REQUEST: Give back the full listing verbatim, apart from its images.

Records about rendered figures:
<<<<

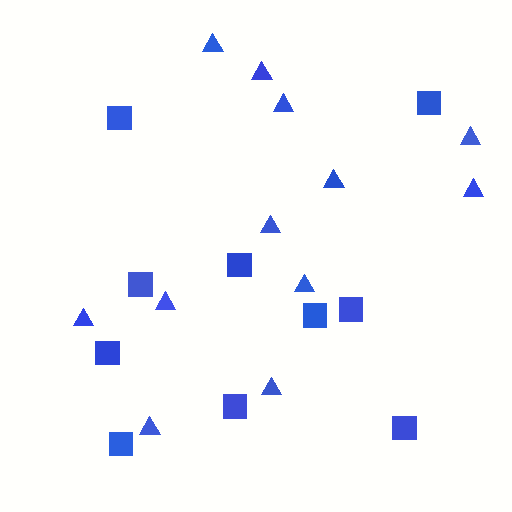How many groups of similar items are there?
There are 2 groups: one group of triangles (12) and one group of squares (10).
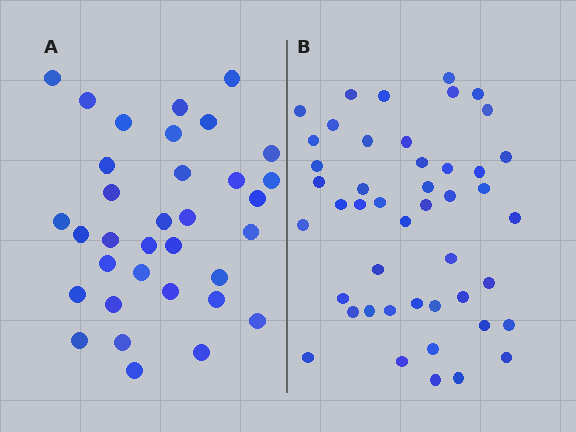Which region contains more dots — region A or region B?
Region B (the right region) has more dots.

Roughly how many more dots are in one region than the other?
Region B has roughly 12 or so more dots than region A.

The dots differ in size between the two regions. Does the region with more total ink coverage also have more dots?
No. Region A has more total ink coverage because its dots are larger, but region B actually contains more individual dots. Total area can be misleading — the number of items is what matters here.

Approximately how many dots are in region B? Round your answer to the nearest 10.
About 50 dots. (The exact count is 46, which rounds to 50.)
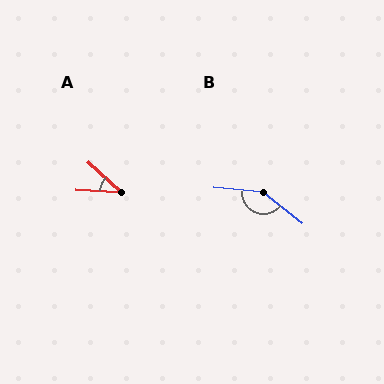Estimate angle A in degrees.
Approximately 39 degrees.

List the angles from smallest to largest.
A (39°), B (147°).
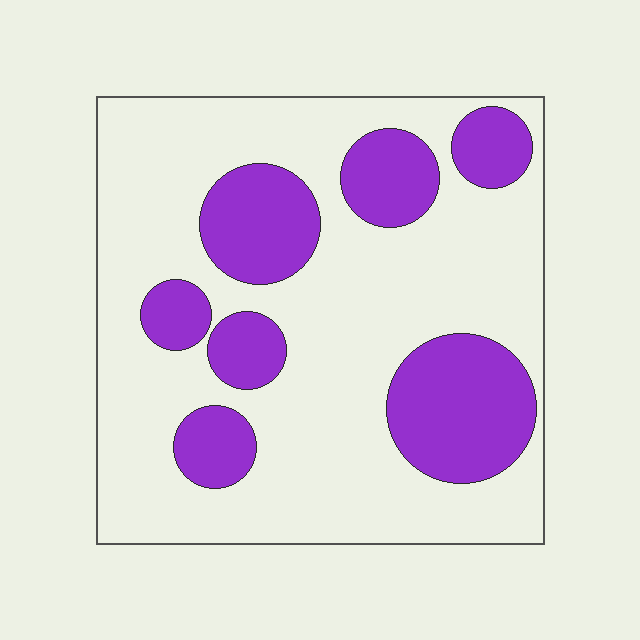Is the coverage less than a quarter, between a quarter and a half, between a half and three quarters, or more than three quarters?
Between a quarter and a half.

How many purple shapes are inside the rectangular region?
7.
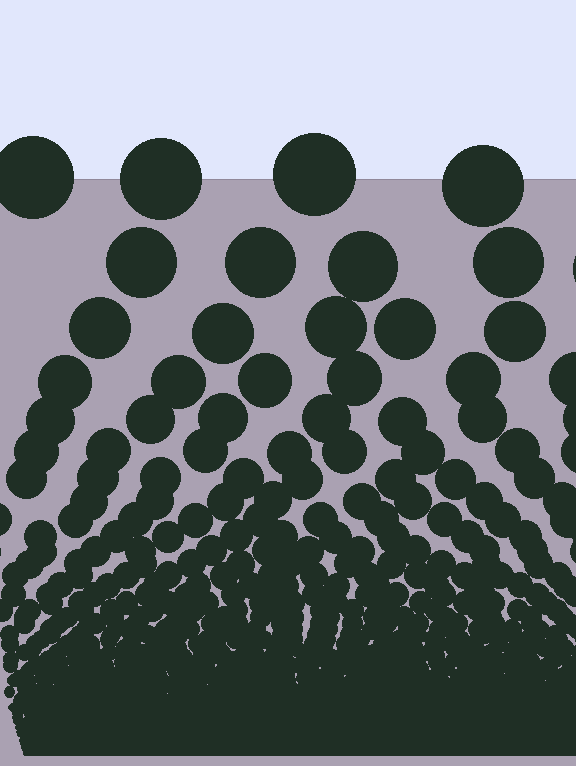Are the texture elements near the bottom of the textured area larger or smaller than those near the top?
Smaller. The gradient is inverted — elements near the bottom are smaller and denser.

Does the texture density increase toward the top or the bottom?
Density increases toward the bottom.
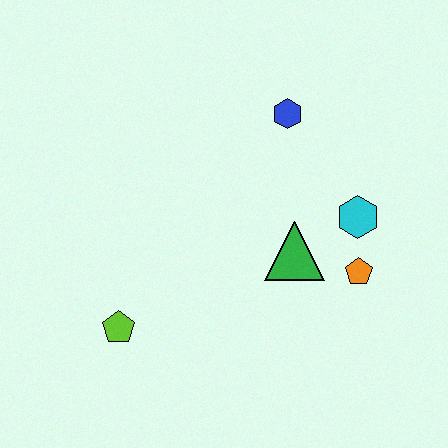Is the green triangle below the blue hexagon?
Yes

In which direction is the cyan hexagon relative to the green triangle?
The cyan hexagon is to the right of the green triangle.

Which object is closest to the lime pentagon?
The green triangle is closest to the lime pentagon.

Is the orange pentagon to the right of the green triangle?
Yes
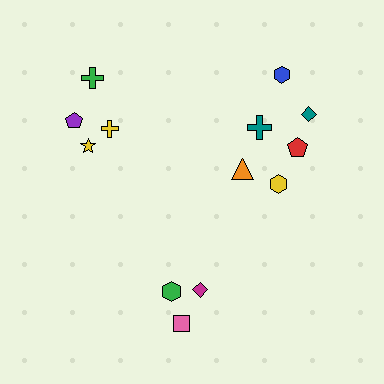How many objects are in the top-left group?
There are 4 objects.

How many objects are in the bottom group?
There are 3 objects.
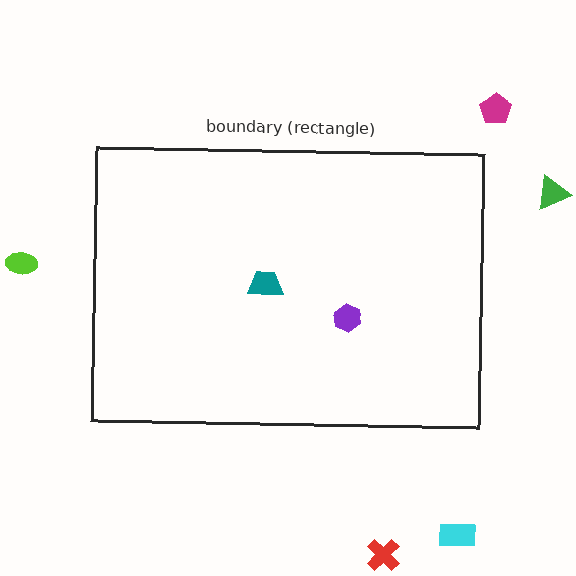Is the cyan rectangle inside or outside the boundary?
Outside.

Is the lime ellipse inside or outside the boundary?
Outside.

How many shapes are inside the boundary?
2 inside, 5 outside.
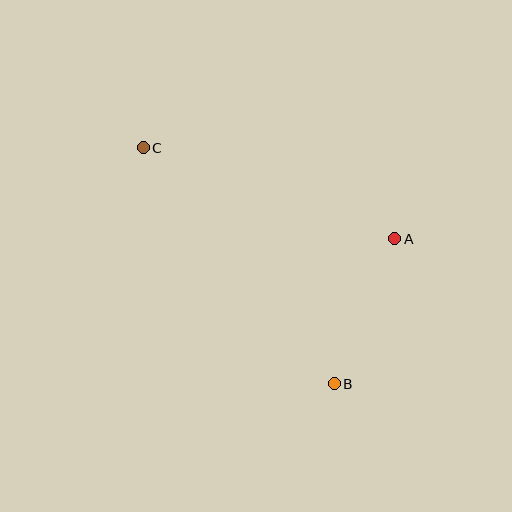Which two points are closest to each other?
Points A and B are closest to each other.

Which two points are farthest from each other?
Points B and C are farthest from each other.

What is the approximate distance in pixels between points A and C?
The distance between A and C is approximately 268 pixels.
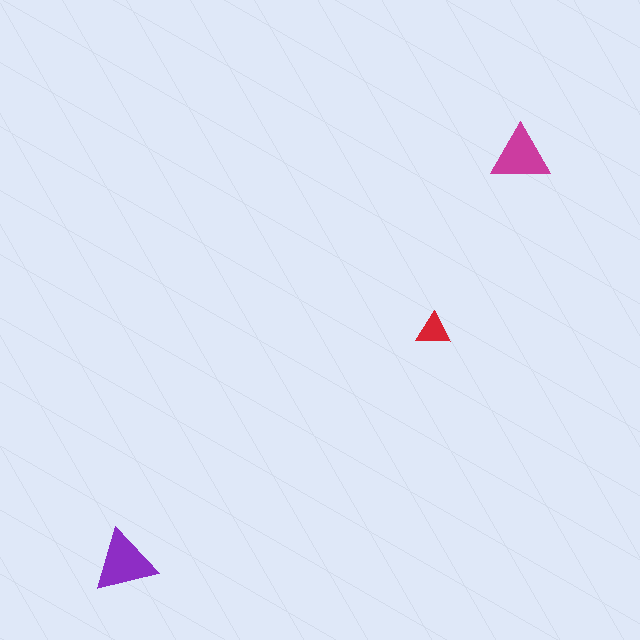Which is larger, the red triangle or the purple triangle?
The purple one.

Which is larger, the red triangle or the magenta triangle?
The magenta one.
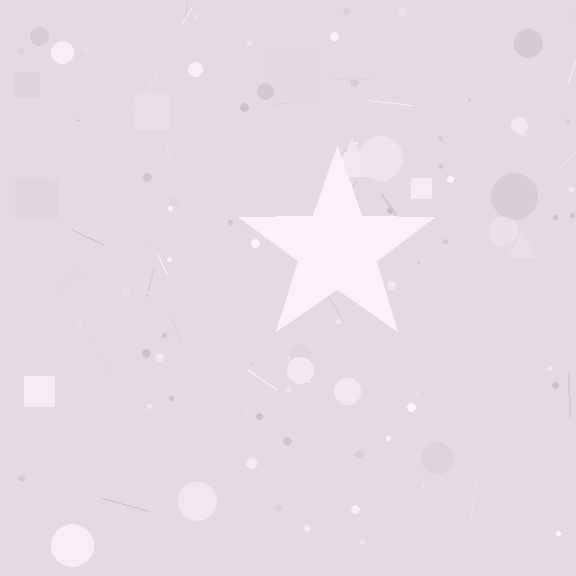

>>>>

EXERCISE OUTPUT:
How many groups of similar items are there?
There are 2 groups: one group of triangles (12) and one group of squares (10).
Which region contains more dots — region A or region B?
Region B (the right region) has more dots.

Roughly how many more dots are in one region than the other?
Region B has roughly 12 or so more dots than region A.

The dots differ in size between the two regions. Does the region with more total ink coverage also have more dots?
No. Region A has more total ink coverage because its dots are larger, but region B actually contains more individual dots. Total area can be misleading — the number of items is what matters here.

Approximately how many dots are in region B? Round your answer to the nearest 10.
About 50 dots. (The exact count is 46, which rounds to 50.)
Estimate angle A in degrees.
Approximately 39 degrees.

List the angles from smallest to largest.
A (39°), B (147°).
Is the coverage less than a quarter, between a quarter and a half, between a half and three quarters, or more than three quarters?
Between a quarter and a half.

How many purple shapes are inside the rectangular region?
7.
Are the texture elements near the bottom of the textured area larger or smaller than those near the top?
Smaller. The gradient is inverted — elements near the bottom are smaller and denser.

Does the texture density increase toward the top or the bottom?
Density increases toward the bottom.
Is the green triangle below the blue hexagon?
Yes

In which direction is the cyan hexagon relative to the green triangle?
The cyan hexagon is to the right of the green triangle.

Which object is closest to the lime pentagon?
The green triangle is closest to the lime pentagon.

Is the orange pentagon to the right of the green triangle?
Yes
How many objects are in the top-left group?
There are 4 objects.

How many objects are in the bottom group?
There are 3 objects.
Is the cyan rectangle inside or outside the boundary?
Outside.

Is the lime ellipse inside or outside the boundary?
Outside.

How many shapes are inside the boundary?
2 inside, 5 outside.
Which two points are closest to each other?
Points A and B are closest to each other.

Which two points are farthest from each other?
Points B and C are farthest from each other.

What is the approximate distance in pixels between points A and C?
The distance between A and C is approximately 268 pixels.
Which is larger, the red triangle or the purple triangle?
The purple one.

Which is larger, the red triangle or the magenta triangle?
The magenta one.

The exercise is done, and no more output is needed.